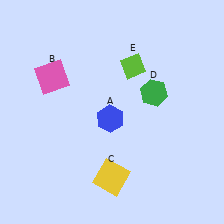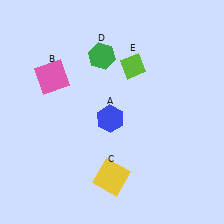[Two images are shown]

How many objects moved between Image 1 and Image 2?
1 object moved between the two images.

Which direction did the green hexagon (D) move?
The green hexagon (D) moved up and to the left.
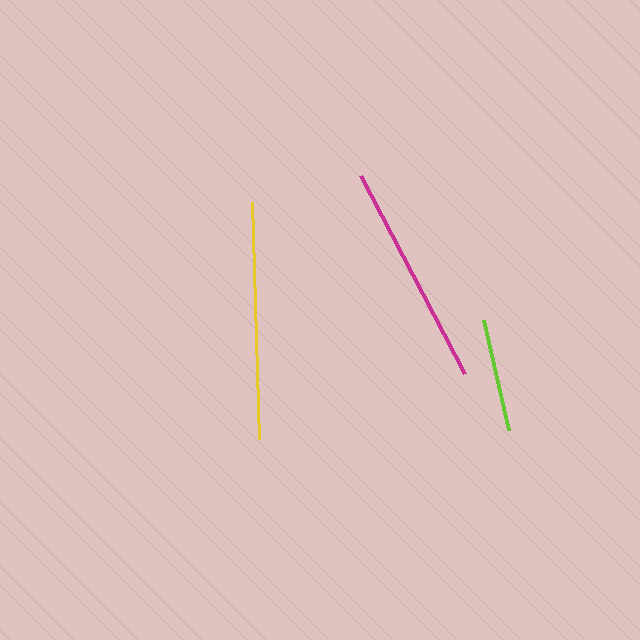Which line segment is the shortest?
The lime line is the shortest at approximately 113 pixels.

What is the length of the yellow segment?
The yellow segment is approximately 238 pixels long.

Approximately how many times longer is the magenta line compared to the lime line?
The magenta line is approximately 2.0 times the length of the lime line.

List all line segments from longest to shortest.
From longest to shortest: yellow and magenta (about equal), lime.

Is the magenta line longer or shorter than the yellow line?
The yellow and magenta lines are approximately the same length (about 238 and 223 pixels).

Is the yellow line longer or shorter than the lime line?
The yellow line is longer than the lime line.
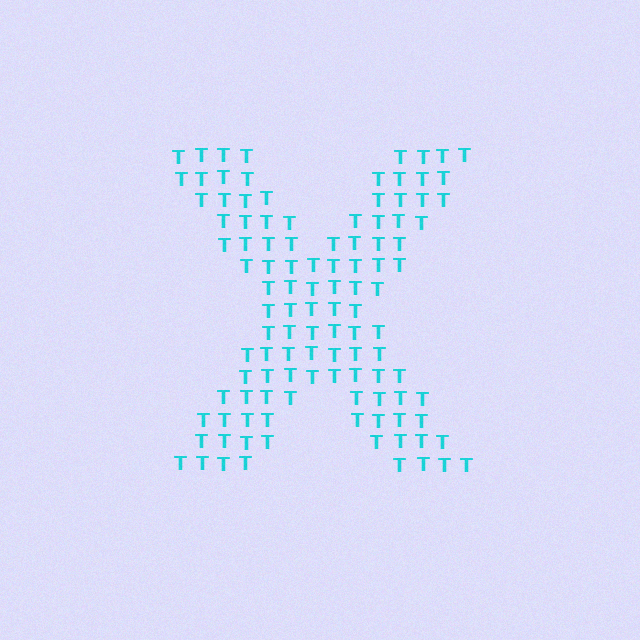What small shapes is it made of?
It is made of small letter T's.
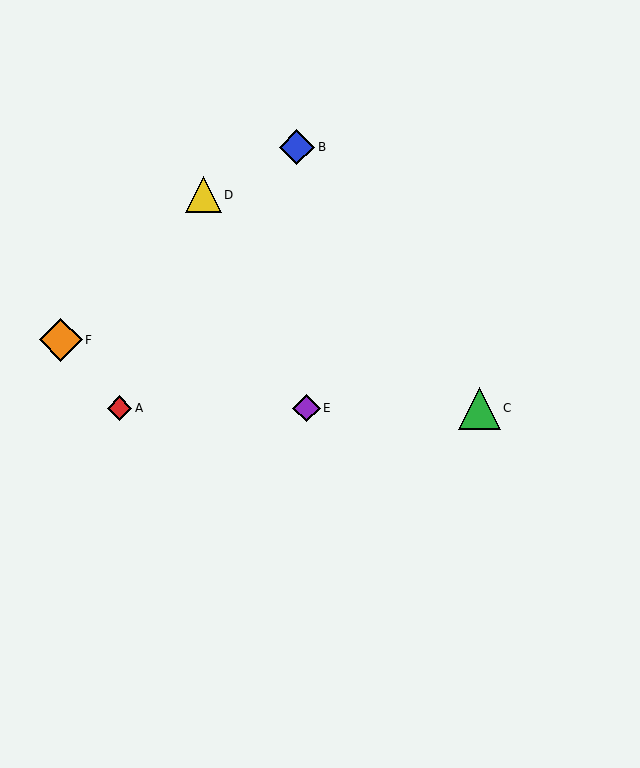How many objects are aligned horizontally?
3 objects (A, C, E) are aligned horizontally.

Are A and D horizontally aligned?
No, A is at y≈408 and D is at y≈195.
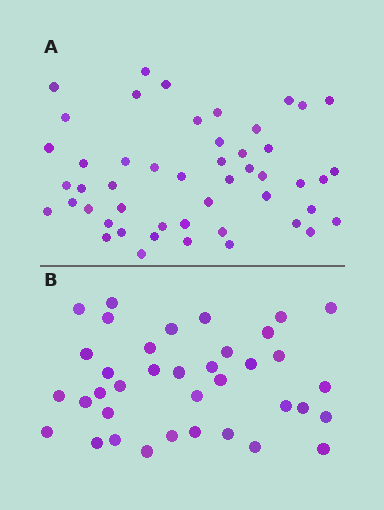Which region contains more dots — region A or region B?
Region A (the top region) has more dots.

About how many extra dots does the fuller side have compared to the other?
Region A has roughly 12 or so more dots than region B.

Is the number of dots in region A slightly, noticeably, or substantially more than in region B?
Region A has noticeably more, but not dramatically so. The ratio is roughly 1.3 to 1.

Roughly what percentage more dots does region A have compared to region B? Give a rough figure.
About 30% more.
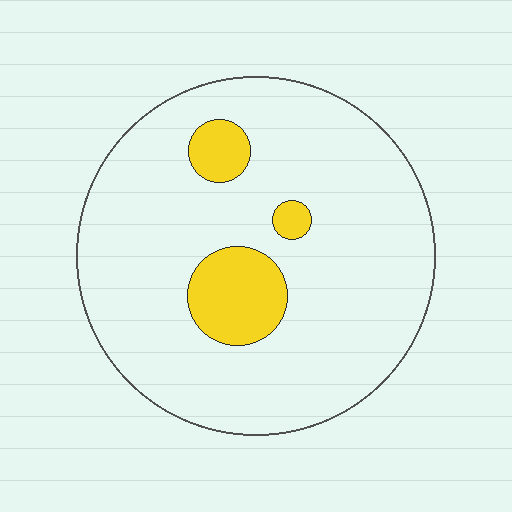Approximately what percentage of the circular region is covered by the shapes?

━━━━━━━━━━

GOAL OF THE EXERCISE >> Transcribe each entry precisely as given, leaving the pictures out.

SOLUTION BELOW >>
[Two images are shown]

How many objects moved between Image 1 and Image 2?
1 object moved between the two images.

Which direction did the green hexagon (D) move?
The green hexagon (D) moved up and to the left.
Which line segment is the shortest?
The lime line is the shortest at approximately 113 pixels.

What is the length of the yellow segment?
The yellow segment is approximately 238 pixels long.

Approximately how many times longer is the magenta line compared to the lime line?
The magenta line is approximately 2.0 times the length of the lime line.

List all line segments from longest to shortest.
From longest to shortest: yellow and magenta (about equal), lime.

Is the magenta line longer or shorter than the yellow line?
The yellow and magenta lines are approximately the same length (about 238 and 223 pixels).

Is the yellow line longer or shorter than the lime line?
The yellow line is longer than the lime line.
What small shapes is it made of?
It is made of small letter T's.
How many objects are aligned horizontally?
3 objects (A, C, E) are aligned horizontally.

Are A and D horizontally aligned?
No, A is at y≈408 and D is at y≈195.
Which region contains more dots — region A or region B?
Region A (the top region) has more dots.

About how many extra dots does the fuller side have compared to the other?
Region A has roughly 12 or so more dots than region B.

Is the number of dots in region A slightly, noticeably, or substantially more than in region B?
Region A has noticeably more, but not dramatically so. The ratio is roughly 1.3 to 1.

Roughly what percentage more dots does region A have compared to region B? Give a rough figure.
About 30% more.
Approximately what percentage of the circular region is covered by the shapes?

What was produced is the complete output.